Omit the pictures and output every entry below exactly as written.
** Start of ENTRIES PROVIDED **
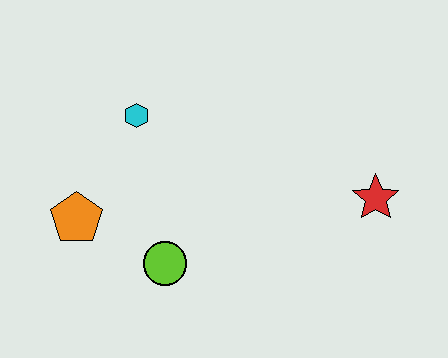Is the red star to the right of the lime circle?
Yes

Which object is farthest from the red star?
The orange pentagon is farthest from the red star.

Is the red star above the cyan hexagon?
No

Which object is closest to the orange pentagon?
The lime circle is closest to the orange pentagon.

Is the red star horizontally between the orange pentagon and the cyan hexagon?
No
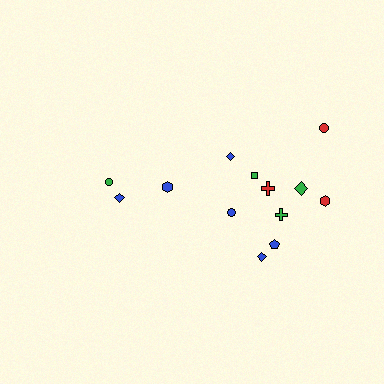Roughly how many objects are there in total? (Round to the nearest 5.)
Roughly 15 objects in total.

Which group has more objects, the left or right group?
The right group.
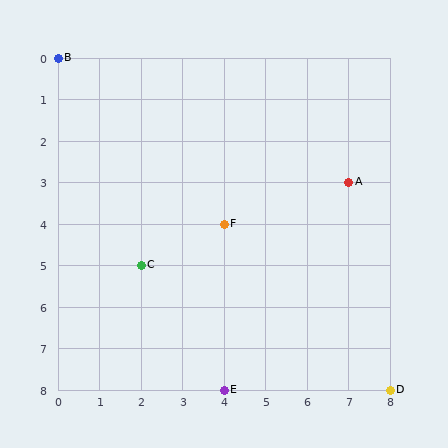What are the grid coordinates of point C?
Point C is at grid coordinates (2, 5).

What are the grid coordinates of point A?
Point A is at grid coordinates (7, 3).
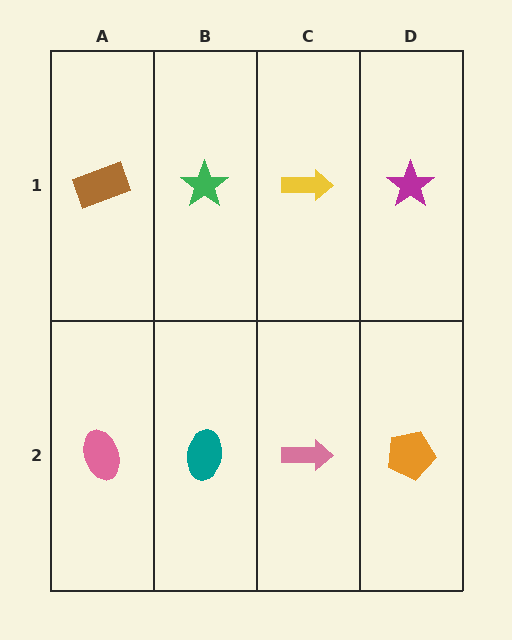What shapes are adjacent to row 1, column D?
An orange pentagon (row 2, column D), a yellow arrow (row 1, column C).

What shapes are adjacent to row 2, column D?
A magenta star (row 1, column D), a pink arrow (row 2, column C).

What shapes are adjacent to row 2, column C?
A yellow arrow (row 1, column C), a teal ellipse (row 2, column B), an orange pentagon (row 2, column D).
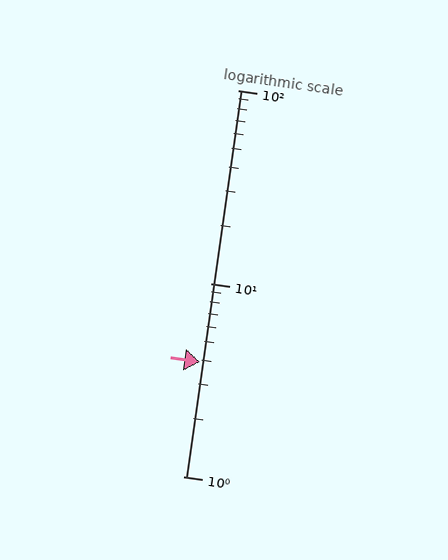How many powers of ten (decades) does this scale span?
The scale spans 2 decades, from 1 to 100.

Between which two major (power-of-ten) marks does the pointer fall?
The pointer is between 1 and 10.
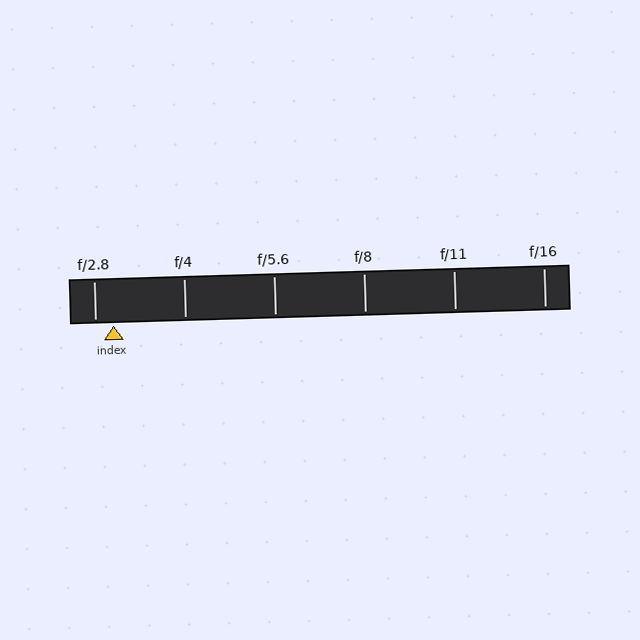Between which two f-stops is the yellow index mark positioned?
The index mark is between f/2.8 and f/4.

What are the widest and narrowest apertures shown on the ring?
The widest aperture shown is f/2.8 and the narrowest is f/16.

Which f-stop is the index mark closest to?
The index mark is closest to f/2.8.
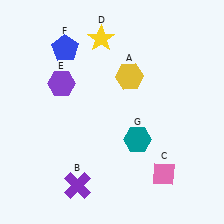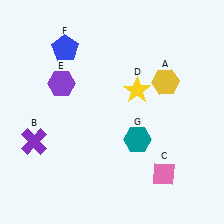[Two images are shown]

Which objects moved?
The objects that moved are: the yellow hexagon (A), the purple cross (B), the yellow star (D).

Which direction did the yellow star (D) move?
The yellow star (D) moved down and to the right.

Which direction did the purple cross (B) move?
The purple cross (B) moved up and to the left.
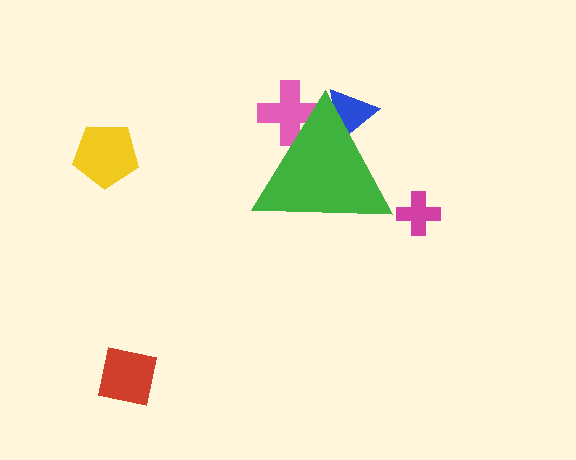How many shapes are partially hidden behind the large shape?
2 shapes are partially hidden.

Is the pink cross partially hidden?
Yes, the pink cross is partially hidden behind the green triangle.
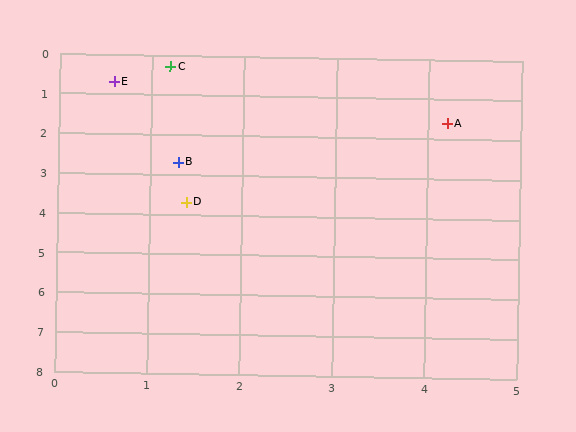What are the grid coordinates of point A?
Point A is at approximately (4.2, 1.6).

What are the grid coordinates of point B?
Point B is at approximately (1.3, 2.7).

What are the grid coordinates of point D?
Point D is at approximately (1.4, 3.7).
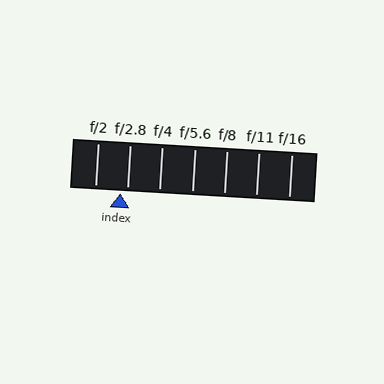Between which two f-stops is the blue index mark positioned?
The index mark is between f/2 and f/2.8.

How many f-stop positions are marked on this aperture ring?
There are 7 f-stop positions marked.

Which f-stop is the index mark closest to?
** End of ENTRIES PROVIDED **
## PROBLEM SOLUTION
Is the red star to the right of the lime circle?
Yes

Which object is farthest from the red star?
The orange pentagon is farthest from the red star.

Is the red star above the cyan hexagon?
No

Which object is closest to the orange pentagon?
The lime circle is closest to the orange pentagon.

Is the red star horizontally between the orange pentagon and the cyan hexagon?
No
Roughly how many objects are there in total? (Round to the nearest 5.)
Roughly 15 objects in total.

Which group has more objects, the left or right group?
The right group.
What are the grid coordinates of point C?
Point C is at grid coordinates (2, 5).

What are the grid coordinates of point A?
Point A is at grid coordinates (7, 3).
What shapes are adjacent to row 1, column D?
An orange pentagon (row 2, column D), a yellow arrow (row 1, column C).

What shapes are adjacent to row 2, column D?
A magenta star (row 1, column D), a pink arrow (row 2, column C).

What shapes are adjacent to row 2, column C?
A yellow arrow (row 1, column C), a teal ellipse (row 2, column B), an orange pentagon (row 2, column D).
How many powers of ten (decades) does this scale span?
The scale spans 2 decades, from 1 to 100.

Between which two major (power-of-ten) marks does the pointer fall?
The pointer is between 1 and 10.
Between which two f-stops is the yellow index mark positioned?
The index mark is between f/2.8 and f/4.

What are the widest and narrowest apertures shown on the ring?
The widest aperture shown is f/2.8 and the narrowest is f/16.

Which f-stop is the index mark closest to?
The index mark is closest to f/2.8.
[Two images are shown]

Which objects moved?
The objects that moved are: the yellow hexagon (A), the purple cross (B), the yellow star (D).

Which direction did the yellow star (D) move?
The yellow star (D) moved down and to the right.

Which direction did the purple cross (B) move?
The purple cross (B) moved up and to the left.
How many shapes are partially hidden behind the large shape?
2 shapes are partially hidden.

Is the pink cross partially hidden?
Yes, the pink cross is partially hidden behind the green triangle.
What are the grid coordinates of point A?
Point A is at approximately (4.2, 1.6).

What are the grid coordinates of point B?
Point B is at approximately (1.3, 2.7).

What are the grid coordinates of point D?
Point D is at approximately (1.4, 3.7).
Between which two f-stops is the blue index mark positioned?
The index mark is between f/2 and f/2.8.

How many f-stop positions are marked on this aperture ring?
There are 7 f-stop positions marked.

Which f-stop is the index mark closest to?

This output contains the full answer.